### TO DO
Take the line that contains "Which shape appears most frequently?" and each line after it in the material below, and transcribe them exactly, stopping at the end.

### PROVIDED INFORMATION
——————————

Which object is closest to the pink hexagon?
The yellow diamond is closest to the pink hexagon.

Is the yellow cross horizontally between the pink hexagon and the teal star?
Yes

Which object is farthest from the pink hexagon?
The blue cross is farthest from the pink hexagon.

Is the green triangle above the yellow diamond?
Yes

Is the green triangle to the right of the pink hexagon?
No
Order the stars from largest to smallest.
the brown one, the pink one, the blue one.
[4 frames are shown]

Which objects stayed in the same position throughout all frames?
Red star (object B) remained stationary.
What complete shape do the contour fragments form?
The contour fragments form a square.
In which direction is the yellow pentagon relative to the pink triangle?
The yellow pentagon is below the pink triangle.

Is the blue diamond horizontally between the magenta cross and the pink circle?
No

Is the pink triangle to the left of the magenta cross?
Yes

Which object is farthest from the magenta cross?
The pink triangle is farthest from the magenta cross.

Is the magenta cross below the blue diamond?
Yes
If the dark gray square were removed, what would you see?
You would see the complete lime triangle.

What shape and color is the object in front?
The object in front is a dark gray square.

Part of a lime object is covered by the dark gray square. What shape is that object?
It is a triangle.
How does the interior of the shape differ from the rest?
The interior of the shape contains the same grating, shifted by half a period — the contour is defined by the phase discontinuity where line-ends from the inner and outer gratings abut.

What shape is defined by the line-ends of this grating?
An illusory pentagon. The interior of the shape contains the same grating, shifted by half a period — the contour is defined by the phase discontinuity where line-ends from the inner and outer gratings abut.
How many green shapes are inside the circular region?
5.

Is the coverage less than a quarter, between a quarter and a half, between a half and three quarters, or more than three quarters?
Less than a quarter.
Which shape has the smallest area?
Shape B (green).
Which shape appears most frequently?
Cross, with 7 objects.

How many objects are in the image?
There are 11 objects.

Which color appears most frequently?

——————————

### WRITTEN ANSWER
Which shape appears most frequently?
Cross, with 7 objects.

How many objects are in the image?
There are 11 objects.

Which color appears most frequently?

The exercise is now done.